Set down the data again exactly. Pictures are not part of the copy.

The data below:

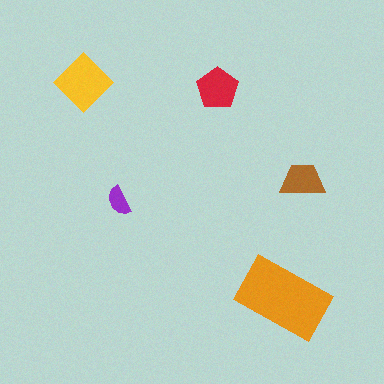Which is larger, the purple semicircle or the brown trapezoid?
The brown trapezoid.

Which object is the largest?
The orange rectangle.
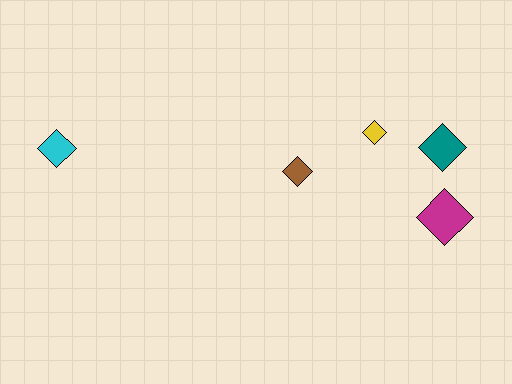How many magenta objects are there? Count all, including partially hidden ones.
There is 1 magenta object.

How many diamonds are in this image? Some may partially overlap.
There are 5 diamonds.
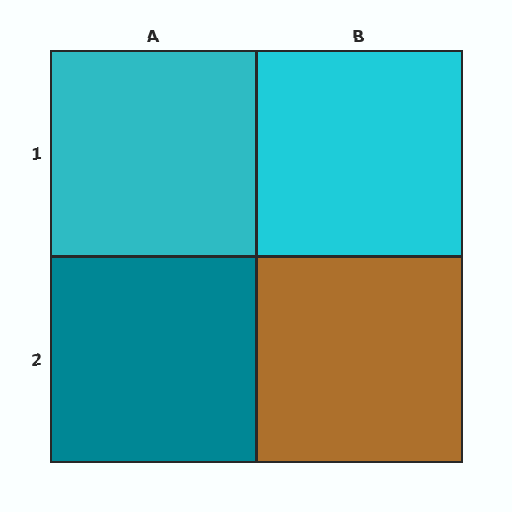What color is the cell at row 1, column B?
Cyan.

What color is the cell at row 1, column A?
Cyan.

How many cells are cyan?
2 cells are cyan.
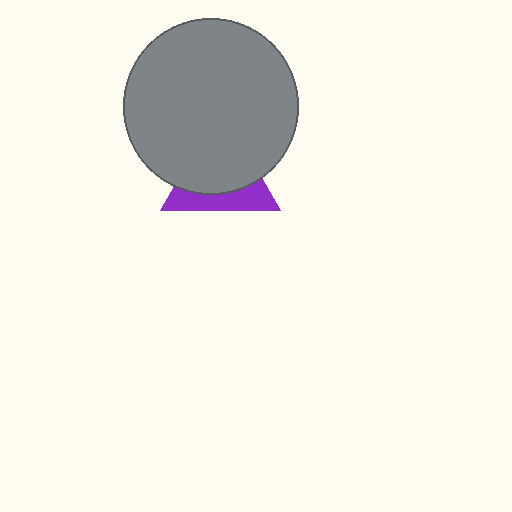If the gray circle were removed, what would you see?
You would see the complete purple triangle.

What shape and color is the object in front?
The object in front is a gray circle.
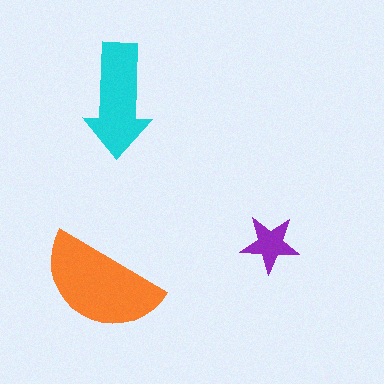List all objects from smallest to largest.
The purple star, the cyan arrow, the orange semicircle.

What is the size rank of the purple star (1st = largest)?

End of The data.

- **Your solution**:
Which is larger, the purple semicircle or the brown trapezoid?
The brown trapezoid.

Which object is the largest?
The orange rectangle.
How many magenta objects are there? Count all, including partially hidden ones.
There is 1 magenta object.

How many diamonds are in this image? Some may partially overlap.
There are 5 diamonds.
What color is the cell at row 1, column B?
Cyan.

What color is the cell at row 1, column A?
Cyan.

How many cells are cyan?
2 cells are cyan.
If the gray circle were removed, what would you see?
You would see the complete purple triangle.

What shape and color is the object in front?
The object in front is a gray circle.
List all objects from smallest to largest.
The purple star, the cyan arrow, the orange semicircle.

What is the size rank of the purple star (1st = largest)?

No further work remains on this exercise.